▸ Written exercise: Return only the number of lines that hold "shown".

▸ Records from a collection:
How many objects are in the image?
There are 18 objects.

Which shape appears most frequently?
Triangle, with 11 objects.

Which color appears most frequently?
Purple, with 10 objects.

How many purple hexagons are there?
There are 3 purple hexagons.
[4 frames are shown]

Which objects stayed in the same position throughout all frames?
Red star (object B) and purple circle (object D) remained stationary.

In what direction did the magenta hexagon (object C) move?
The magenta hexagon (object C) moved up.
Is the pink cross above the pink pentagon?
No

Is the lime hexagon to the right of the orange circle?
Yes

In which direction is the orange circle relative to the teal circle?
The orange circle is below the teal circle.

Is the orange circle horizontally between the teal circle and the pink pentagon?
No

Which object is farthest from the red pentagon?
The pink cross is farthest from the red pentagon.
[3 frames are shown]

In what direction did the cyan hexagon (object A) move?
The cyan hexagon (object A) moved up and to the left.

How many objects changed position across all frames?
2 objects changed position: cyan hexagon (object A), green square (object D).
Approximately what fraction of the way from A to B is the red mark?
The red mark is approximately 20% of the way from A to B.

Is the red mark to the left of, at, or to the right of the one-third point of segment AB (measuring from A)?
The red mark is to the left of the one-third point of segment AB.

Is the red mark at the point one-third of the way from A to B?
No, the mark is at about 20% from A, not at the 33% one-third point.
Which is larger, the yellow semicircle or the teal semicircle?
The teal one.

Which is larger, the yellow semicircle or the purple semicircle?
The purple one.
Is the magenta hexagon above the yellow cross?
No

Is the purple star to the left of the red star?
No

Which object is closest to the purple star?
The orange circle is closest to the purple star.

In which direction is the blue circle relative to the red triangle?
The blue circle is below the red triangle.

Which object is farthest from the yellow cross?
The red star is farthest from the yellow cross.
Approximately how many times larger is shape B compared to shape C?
==
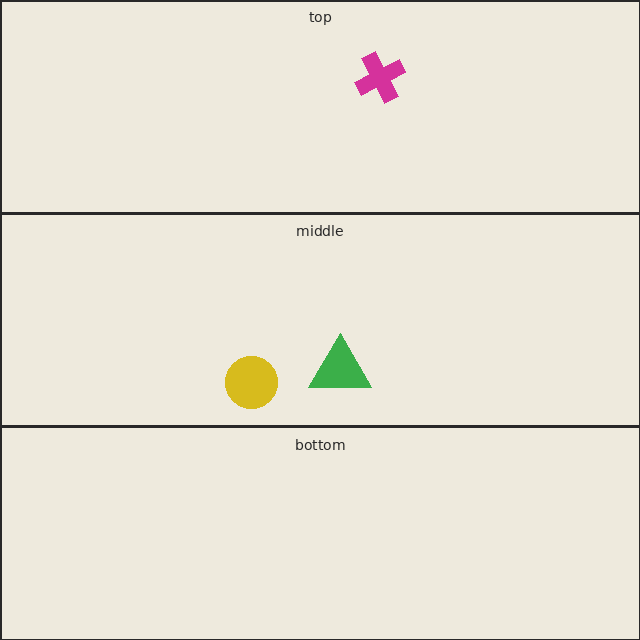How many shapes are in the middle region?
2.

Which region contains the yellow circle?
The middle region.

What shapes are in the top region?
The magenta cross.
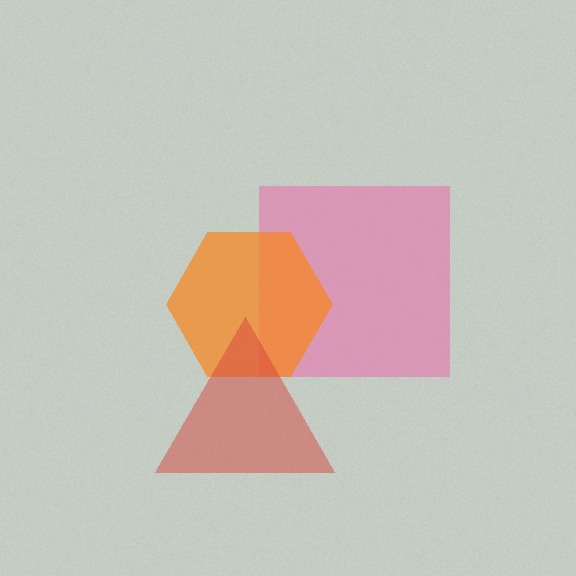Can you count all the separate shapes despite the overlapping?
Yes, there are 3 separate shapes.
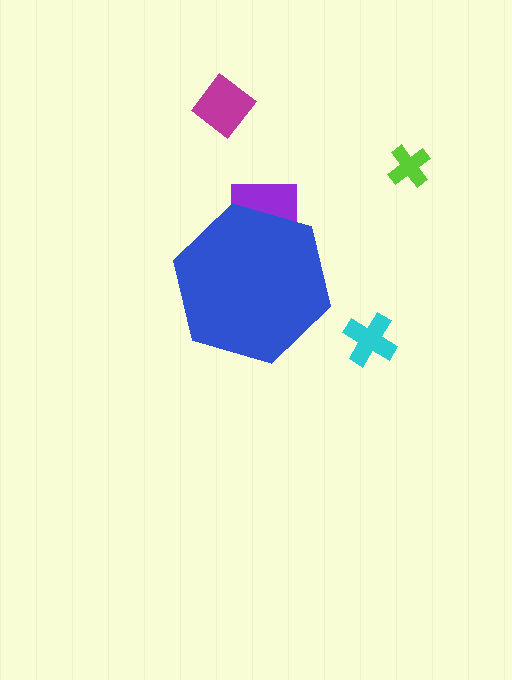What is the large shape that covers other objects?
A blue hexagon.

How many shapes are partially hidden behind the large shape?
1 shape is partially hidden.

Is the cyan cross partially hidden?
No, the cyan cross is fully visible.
==
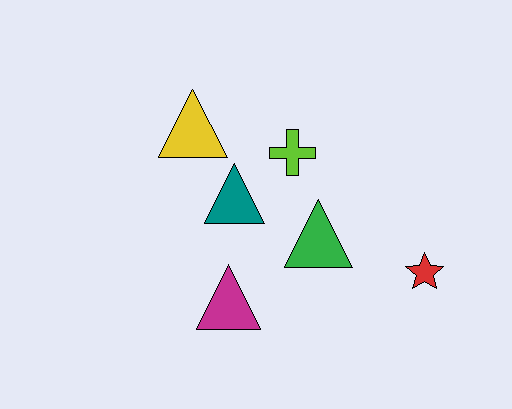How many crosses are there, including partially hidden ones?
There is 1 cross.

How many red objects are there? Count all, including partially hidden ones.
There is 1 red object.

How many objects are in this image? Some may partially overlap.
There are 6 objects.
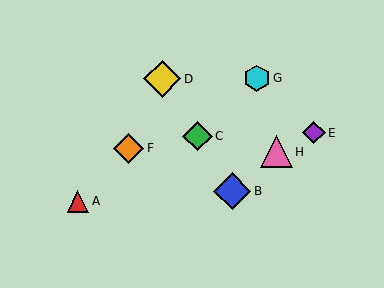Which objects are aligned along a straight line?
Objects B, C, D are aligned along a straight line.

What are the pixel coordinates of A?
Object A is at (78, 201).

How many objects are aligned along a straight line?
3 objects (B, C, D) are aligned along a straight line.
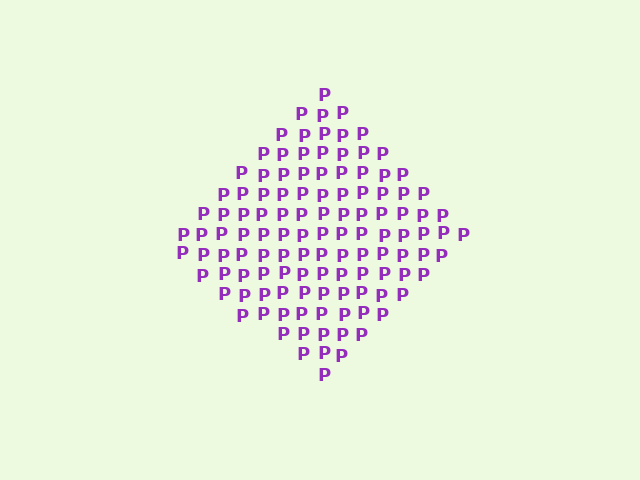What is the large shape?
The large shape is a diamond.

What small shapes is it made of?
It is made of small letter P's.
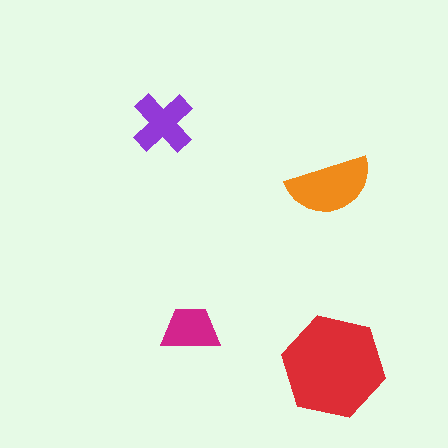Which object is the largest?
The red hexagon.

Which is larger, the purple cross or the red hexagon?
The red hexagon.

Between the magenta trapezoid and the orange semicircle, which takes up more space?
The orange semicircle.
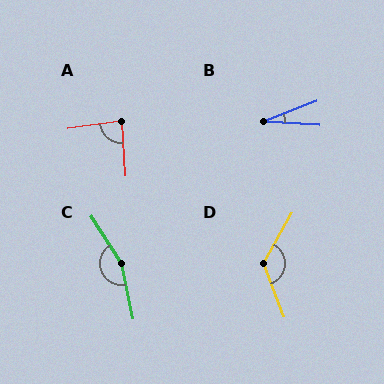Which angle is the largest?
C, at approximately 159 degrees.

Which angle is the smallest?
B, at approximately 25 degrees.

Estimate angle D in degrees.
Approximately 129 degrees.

▸ Correct result: 2